**WHAT IS BEING ASKED:**
Lines before the one containing "Is the temperature above or below 90°F?" are excluded. Repeat that line and every line after it, exactly.

[Source data]
╔══
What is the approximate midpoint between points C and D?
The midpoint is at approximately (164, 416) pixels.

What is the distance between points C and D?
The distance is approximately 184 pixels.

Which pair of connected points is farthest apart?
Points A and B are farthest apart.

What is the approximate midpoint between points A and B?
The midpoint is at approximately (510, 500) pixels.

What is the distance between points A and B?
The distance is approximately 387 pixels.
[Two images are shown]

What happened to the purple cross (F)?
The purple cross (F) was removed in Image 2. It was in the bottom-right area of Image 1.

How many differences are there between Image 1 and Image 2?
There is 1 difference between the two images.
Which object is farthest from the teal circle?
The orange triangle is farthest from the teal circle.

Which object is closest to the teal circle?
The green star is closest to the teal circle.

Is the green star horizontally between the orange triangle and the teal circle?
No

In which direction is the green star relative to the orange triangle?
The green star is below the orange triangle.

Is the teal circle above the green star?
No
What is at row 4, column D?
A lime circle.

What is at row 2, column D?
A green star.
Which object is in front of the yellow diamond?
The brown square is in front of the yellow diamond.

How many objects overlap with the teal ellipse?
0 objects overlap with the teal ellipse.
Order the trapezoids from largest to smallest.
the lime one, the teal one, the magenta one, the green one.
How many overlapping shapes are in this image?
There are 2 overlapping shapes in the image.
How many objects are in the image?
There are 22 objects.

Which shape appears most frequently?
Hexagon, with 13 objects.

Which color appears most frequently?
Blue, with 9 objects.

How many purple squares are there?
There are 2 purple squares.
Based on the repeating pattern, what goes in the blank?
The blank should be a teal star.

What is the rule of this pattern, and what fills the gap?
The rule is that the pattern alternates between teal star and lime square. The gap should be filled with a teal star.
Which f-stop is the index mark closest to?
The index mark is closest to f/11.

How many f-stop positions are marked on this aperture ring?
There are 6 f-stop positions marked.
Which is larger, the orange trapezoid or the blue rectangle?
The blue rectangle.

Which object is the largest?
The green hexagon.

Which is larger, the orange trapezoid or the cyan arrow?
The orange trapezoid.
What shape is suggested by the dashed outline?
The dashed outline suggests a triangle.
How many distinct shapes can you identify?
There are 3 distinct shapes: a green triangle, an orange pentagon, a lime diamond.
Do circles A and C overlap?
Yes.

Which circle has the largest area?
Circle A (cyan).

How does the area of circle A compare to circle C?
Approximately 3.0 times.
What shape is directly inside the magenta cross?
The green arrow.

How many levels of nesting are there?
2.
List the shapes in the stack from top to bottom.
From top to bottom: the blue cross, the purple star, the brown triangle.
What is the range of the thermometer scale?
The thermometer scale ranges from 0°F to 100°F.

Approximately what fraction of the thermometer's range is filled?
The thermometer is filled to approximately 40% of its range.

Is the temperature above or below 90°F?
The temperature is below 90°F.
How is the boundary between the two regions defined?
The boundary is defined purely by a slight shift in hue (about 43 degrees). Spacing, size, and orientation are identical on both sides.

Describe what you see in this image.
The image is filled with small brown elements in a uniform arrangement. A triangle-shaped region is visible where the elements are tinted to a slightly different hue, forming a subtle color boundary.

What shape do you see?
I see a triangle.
╚══
**TASK OUTPUT:**
Is the temperature above or below 90°F?
The temperature is below 90°F.
How is the boundary between the two regions defined?
The boundary is defined purely by a slight shift in hue (about 43 degrees). Spacing, size, and orientation are identical on both sides.

Describe what you see in this image.
The image is filled with small brown elements in a uniform arrangement. A triangle-shaped region is visible where the elements are tinted to a slightly different hue, forming a subtle color boundary.

What shape do you see?
I see a triangle.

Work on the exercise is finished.